Using the data below, return word for word every line from the one holding "Is the lime diamond" down to the one holding "How many sides does the illusory shape have?". Leave pictures out.

▶ [Dataset records]
---------------
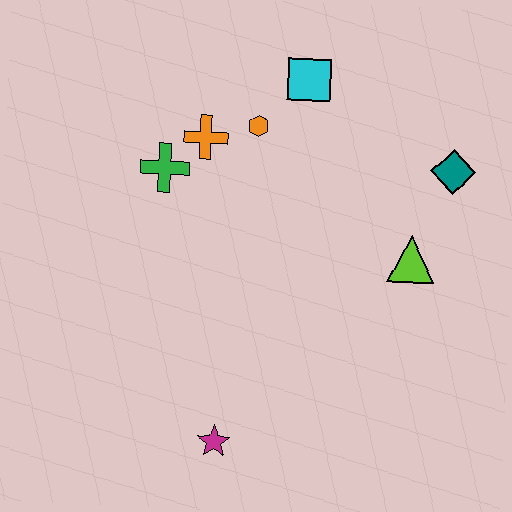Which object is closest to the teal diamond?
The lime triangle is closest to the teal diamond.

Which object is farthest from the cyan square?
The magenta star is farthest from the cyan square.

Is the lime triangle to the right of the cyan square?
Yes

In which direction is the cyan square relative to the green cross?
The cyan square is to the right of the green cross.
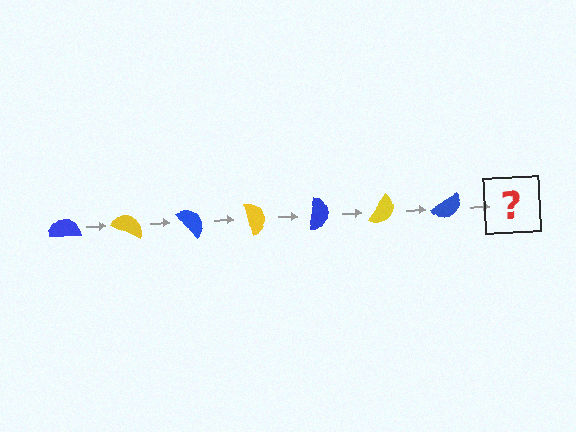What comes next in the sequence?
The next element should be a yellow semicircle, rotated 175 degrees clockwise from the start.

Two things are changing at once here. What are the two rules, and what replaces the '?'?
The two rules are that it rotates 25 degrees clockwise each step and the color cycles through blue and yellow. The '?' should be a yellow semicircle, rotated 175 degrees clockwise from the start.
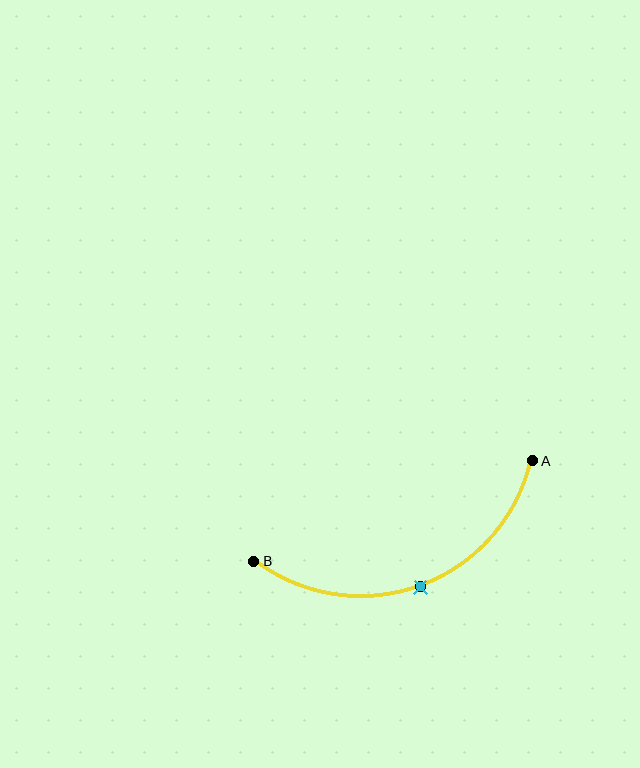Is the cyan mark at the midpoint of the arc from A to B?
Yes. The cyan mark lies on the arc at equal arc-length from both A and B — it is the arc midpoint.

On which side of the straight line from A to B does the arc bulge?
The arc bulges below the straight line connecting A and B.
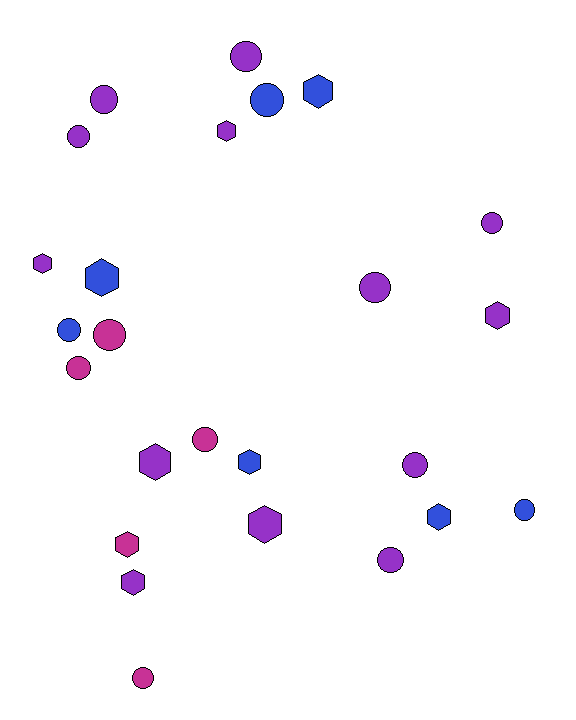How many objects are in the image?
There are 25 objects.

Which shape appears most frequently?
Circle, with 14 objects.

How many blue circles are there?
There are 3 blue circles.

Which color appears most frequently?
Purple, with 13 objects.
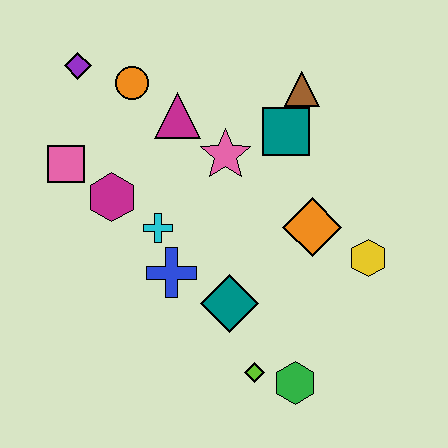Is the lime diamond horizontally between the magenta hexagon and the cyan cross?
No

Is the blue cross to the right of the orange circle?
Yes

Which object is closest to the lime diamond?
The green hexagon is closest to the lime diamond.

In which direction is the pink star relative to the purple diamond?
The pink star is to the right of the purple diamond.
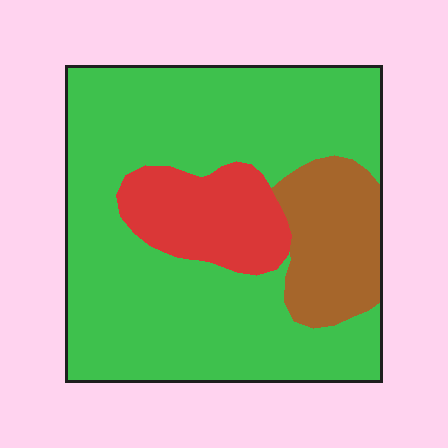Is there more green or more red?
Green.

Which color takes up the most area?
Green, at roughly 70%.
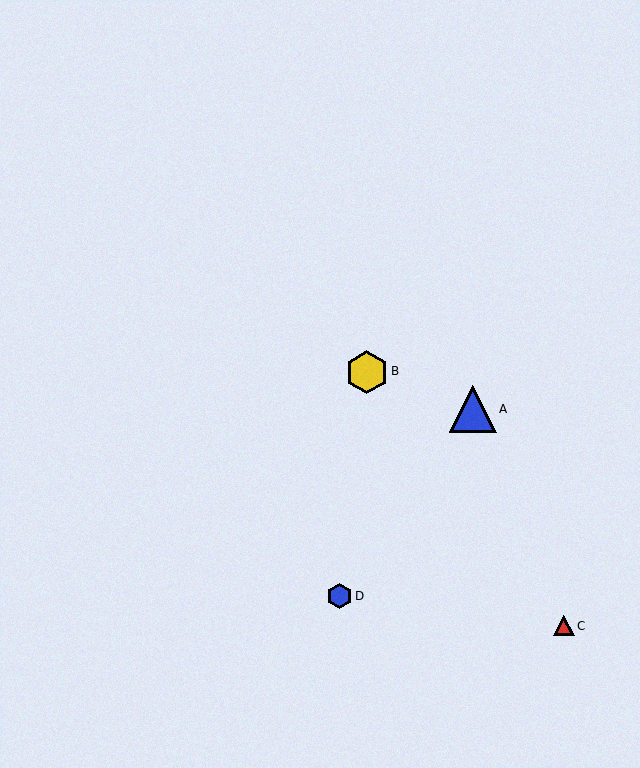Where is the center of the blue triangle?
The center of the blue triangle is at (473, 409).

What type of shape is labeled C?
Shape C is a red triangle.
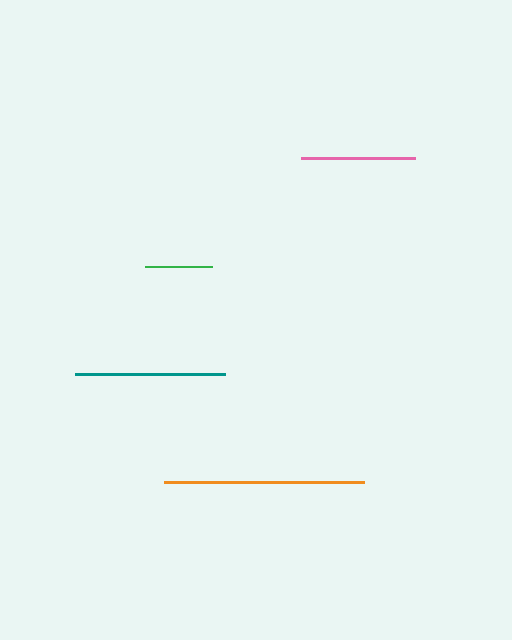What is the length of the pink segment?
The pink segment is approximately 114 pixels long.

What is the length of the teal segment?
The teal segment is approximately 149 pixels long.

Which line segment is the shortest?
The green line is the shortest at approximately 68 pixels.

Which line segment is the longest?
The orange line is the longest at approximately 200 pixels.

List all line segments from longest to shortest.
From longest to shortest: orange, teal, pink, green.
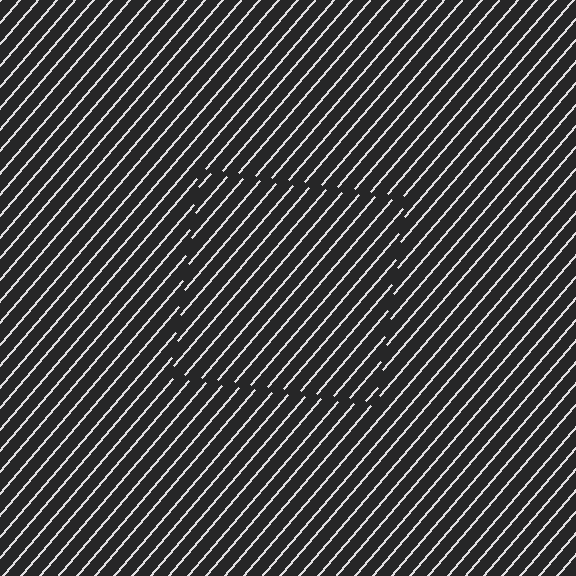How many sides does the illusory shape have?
---------------
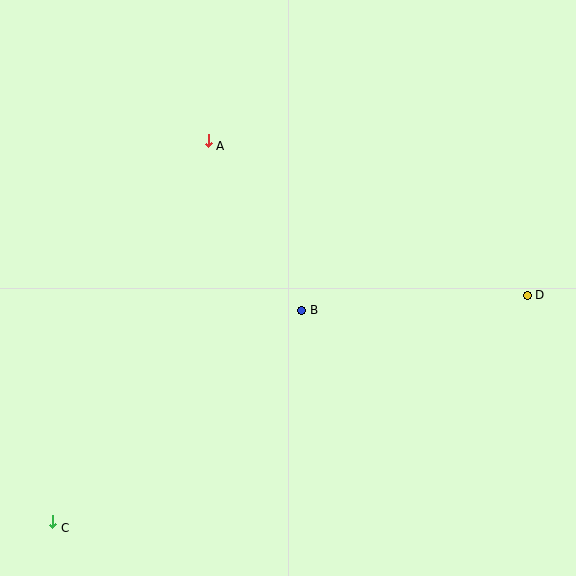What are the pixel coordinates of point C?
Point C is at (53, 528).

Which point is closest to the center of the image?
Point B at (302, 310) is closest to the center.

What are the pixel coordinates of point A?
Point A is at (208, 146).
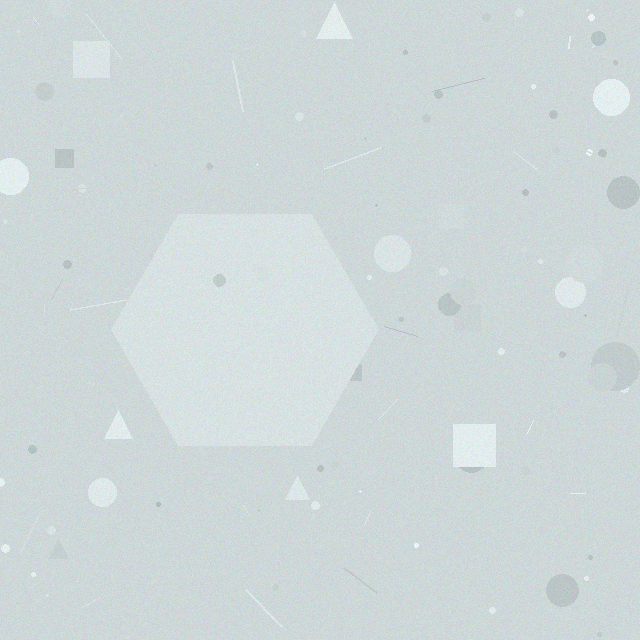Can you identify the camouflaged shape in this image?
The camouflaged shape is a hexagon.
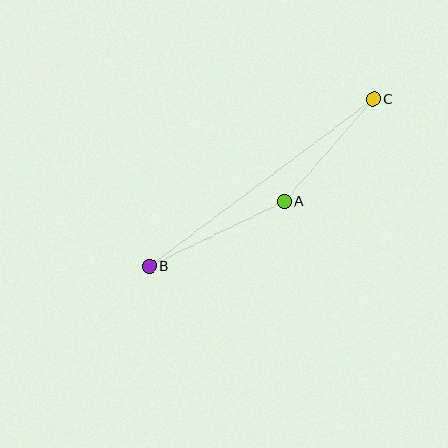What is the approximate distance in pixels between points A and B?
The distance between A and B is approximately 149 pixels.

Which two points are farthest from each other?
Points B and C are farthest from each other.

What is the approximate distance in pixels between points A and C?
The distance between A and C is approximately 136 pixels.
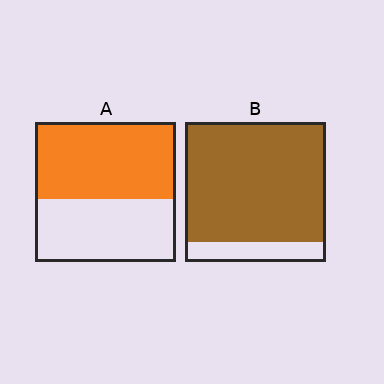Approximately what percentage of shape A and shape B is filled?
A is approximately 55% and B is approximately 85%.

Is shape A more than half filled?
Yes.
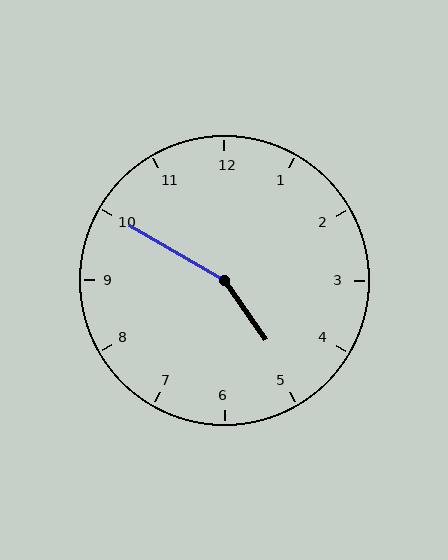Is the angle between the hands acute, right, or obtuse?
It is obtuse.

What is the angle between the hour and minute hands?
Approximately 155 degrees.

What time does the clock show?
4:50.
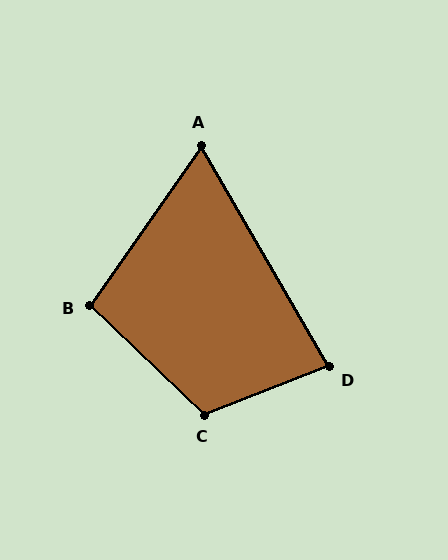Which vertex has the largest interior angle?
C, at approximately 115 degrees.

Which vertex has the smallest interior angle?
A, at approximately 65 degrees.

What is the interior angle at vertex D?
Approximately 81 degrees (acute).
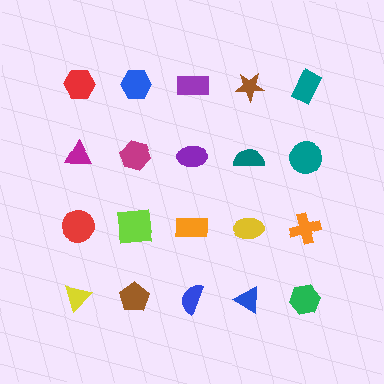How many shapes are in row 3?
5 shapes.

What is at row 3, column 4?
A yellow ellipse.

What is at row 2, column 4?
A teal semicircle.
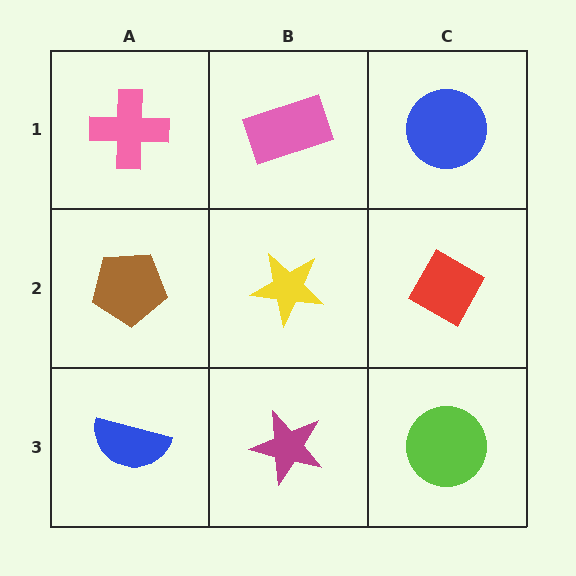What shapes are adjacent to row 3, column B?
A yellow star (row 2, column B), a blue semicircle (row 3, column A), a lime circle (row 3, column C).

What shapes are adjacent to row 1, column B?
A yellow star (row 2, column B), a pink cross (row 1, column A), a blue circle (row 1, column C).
---------------
▶ [SOLVED EXERCISE]
Is the lime diamond horizontally between the magenta hexagon and the cyan cross?
No

Is the blue cross to the right of the orange circle?
Yes

Which object is closest to the lime diamond?
The green hexagon is closest to the lime diamond.

In which direction is the pink star relative to the purple diamond?
The pink star is to the right of the purple diamond.
Is there more green or more red?
Green.

Which color takes up the most area?
Green, at roughly 70%.
Where is the center of the blue triangle?
The center of the blue triangle is at (473, 409).

What type of shape is labeled C?
Shape C is a red triangle.
What is the length of the pink segment?
The pink segment is approximately 114 pixels long.

What is the length of the teal segment?
The teal segment is approximately 149 pixels long.

Which line segment is the shortest?
The green line is the shortest at approximately 68 pixels.

Which line segment is the longest?
The orange line is the longest at approximately 200 pixels.

List all line segments from longest to shortest.
From longest to shortest: orange, teal, pink, green.
How many sides does the illusory shape have?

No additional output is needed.